[start]
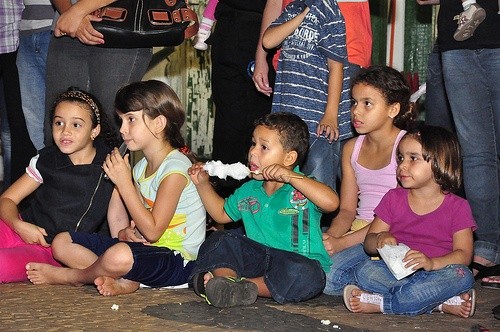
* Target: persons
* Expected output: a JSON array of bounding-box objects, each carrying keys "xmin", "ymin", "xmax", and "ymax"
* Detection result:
[
  {"xmin": 319, "ymin": 64, "xmax": 425, "ymax": 296},
  {"xmin": 0, "ymin": 86, "xmax": 135, "ymax": 283},
  {"xmin": 252, "ymin": 0, "xmax": 372, "ymax": 96},
  {"xmin": 187, "ymin": 112, "xmax": 340, "ymax": 308},
  {"xmin": 0, "ymin": 0, "xmax": 58, "ymax": 194},
  {"xmin": 25, "ymin": 80, "xmax": 206, "ymax": 297},
  {"xmin": 416, "ymin": 0, "xmax": 500, "ymax": 289},
  {"xmin": 42, "ymin": 0, "xmax": 155, "ymax": 169},
  {"xmin": 416, "ymin": 0, "xmax": 486, "ymax": 43},
  {"xmin": 262, "ymin": 0, "xmax": 353, "ymax": 228},
  {"xmin": 191, "ymin": 0, "xmax": 218, "ymax": 51},
  {"xmin": 341, "ymin": 125, "xmax": 480, "ymax": 318},
  {"xmin": 207, "ymin": 0, "xmax": 279, "ymax": 239}
]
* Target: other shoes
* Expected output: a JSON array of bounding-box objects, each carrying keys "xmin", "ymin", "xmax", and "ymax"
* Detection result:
[
  {"xmin": 454, "ymin": 3, "xmax": 486, "ymax": 43},
  {"xmin": 192, "ymin": 17, "xmax": 214, "ymax": 51}
]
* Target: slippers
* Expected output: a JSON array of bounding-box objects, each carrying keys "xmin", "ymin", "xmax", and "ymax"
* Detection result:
[
  {"xmin": 468, "ymin": 261, "xmax": 500, "ymax": 281},
  {"xmin": 480, "ymin": 273, "xmax": 500, "ymax": 289},
  {"xmin": 438, "ymin": 288, "xmax": 476, "ymax": 319},
  {"xmin": 343, "ymin": 284, "xmax": 384, "ymax": 314}
]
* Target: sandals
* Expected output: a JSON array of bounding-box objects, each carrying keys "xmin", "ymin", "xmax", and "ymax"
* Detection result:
[
  {"xmin": 205, "ymin": 274, "xmax": 259, "ymax": 308},
  {"xmin": 193, "ymin": 271, "xmax": 214, "ymax": 299}
]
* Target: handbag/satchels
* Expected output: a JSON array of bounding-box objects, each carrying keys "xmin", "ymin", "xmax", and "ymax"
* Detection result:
[{"xmin": 85, "ymin": 0, "xmax": 200, "ymax": 48}]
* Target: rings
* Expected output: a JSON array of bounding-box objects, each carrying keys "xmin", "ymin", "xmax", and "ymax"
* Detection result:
[
  {"xmin": 255, "ymin": 85, "xmax": 258, "ymax": 88},
  {"xmin": 60, "ymin": 32, "xmax": 67, "ymax": 35}
]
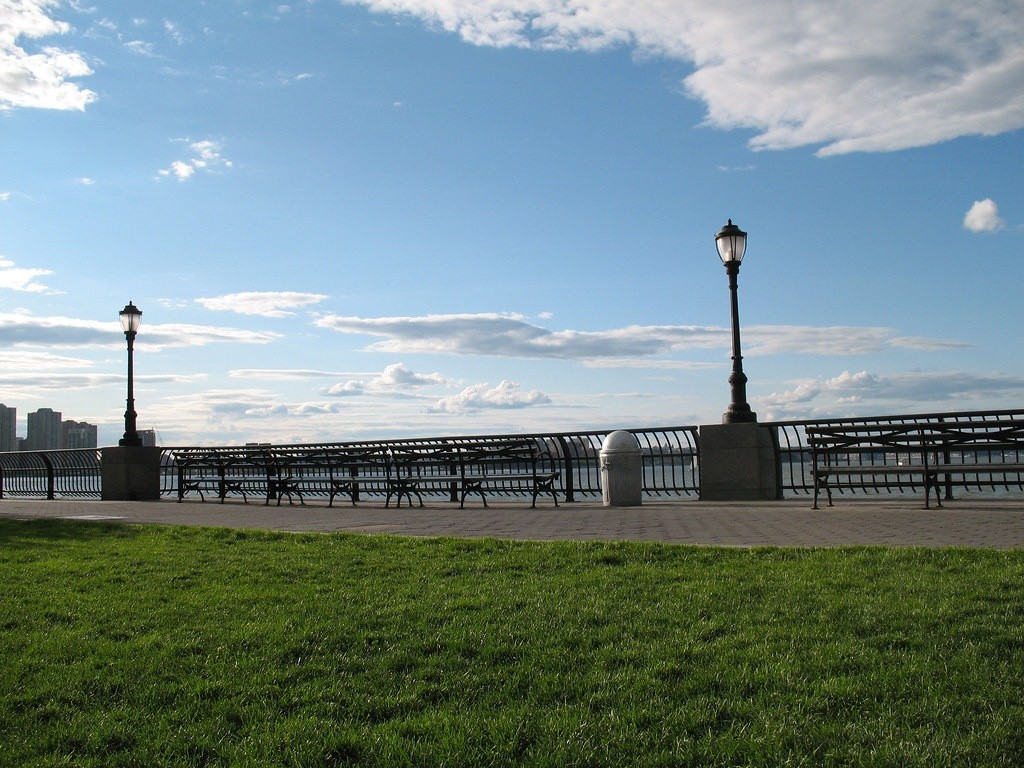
[end]
■ Task to complete: Report every line of the material above that contains the string "Target", copying each such line in full. The match is case-sensitive.

■ Solution:
* Target: persons
* Target: other shoes
* Target: slippers
* Target: sandals
* Target: handbag/satchels
* Target: rings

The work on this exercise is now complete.